- [Task] Transcribe the line holding "How many triangles" together with every line after it, through the end of the records, exactly and with no pictures.

Records from a data source:
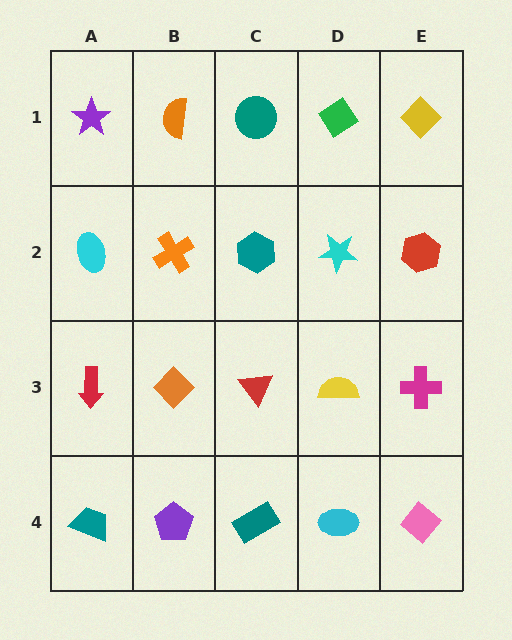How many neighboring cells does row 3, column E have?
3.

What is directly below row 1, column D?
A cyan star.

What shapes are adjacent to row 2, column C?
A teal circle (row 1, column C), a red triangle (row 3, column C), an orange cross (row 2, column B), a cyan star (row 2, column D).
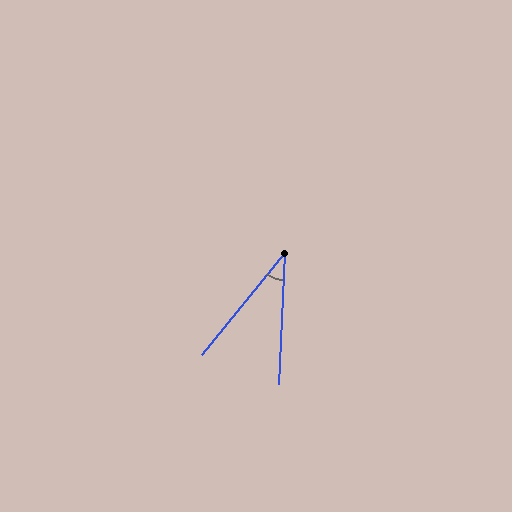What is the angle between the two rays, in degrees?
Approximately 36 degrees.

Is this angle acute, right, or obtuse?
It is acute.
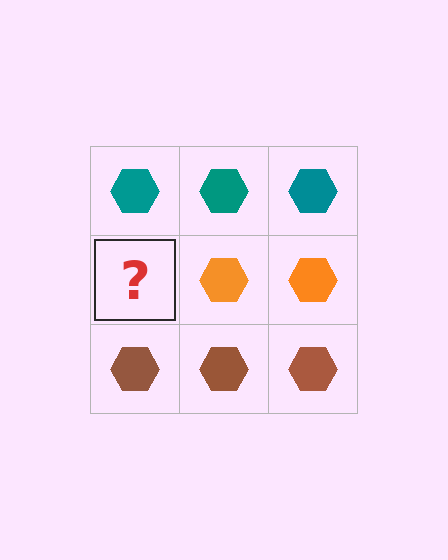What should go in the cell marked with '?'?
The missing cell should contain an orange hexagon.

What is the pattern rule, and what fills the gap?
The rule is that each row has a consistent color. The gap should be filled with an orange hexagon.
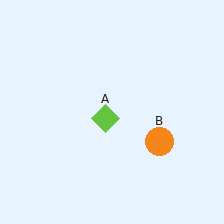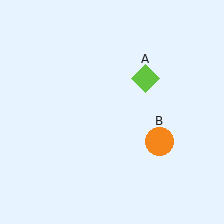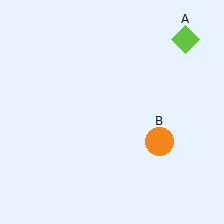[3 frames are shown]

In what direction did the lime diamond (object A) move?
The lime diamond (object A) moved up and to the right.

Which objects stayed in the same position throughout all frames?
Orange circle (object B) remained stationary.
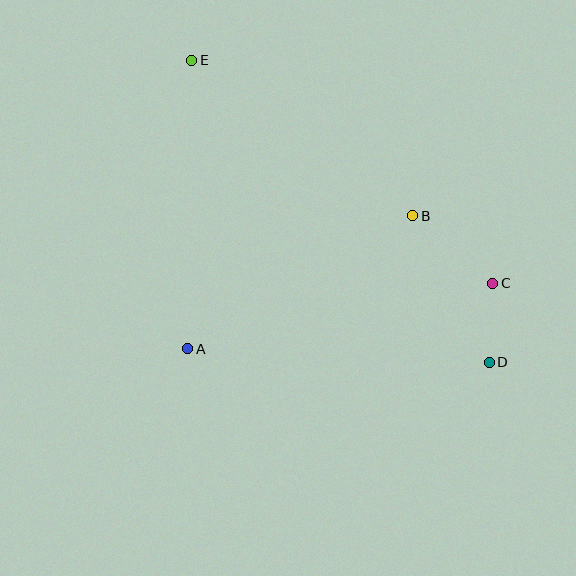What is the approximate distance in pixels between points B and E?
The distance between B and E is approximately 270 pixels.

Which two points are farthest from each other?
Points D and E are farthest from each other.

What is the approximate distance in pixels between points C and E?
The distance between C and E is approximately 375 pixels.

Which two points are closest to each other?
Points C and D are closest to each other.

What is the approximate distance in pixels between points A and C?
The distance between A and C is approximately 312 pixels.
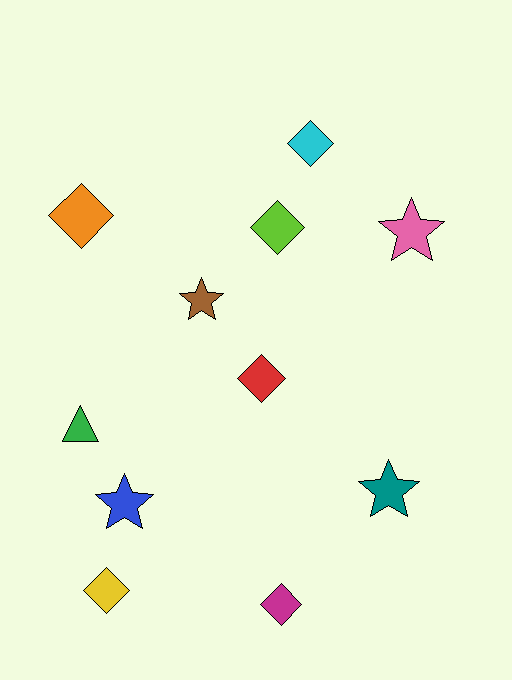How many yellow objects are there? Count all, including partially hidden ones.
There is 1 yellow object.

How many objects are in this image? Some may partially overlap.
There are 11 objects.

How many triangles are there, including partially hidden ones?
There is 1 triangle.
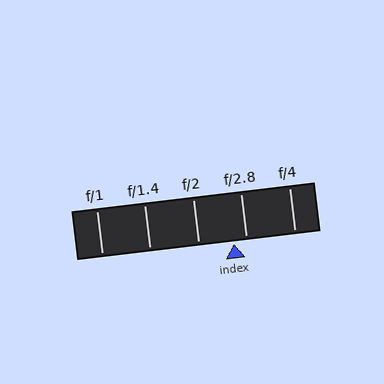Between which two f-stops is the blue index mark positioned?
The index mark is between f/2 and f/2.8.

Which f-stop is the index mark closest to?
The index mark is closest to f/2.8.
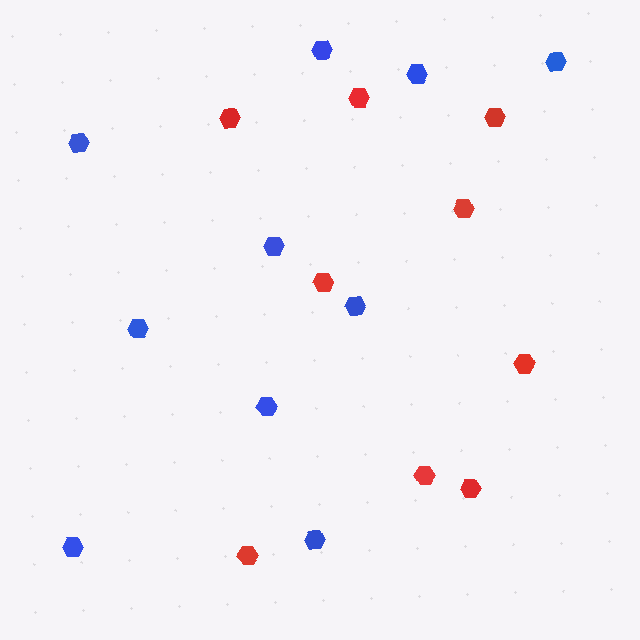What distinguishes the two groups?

- [Exercise result]
How many triangles are there, including partially hidden ones?
There is 1 triangle.
Between which two f-stops is the blue index mark positioned?
The index mark is between f/2 and f/2.8.

Which f-stop is the index mark closest to?
The index mark is closest to f/2.8.
What distinguishes the two groups?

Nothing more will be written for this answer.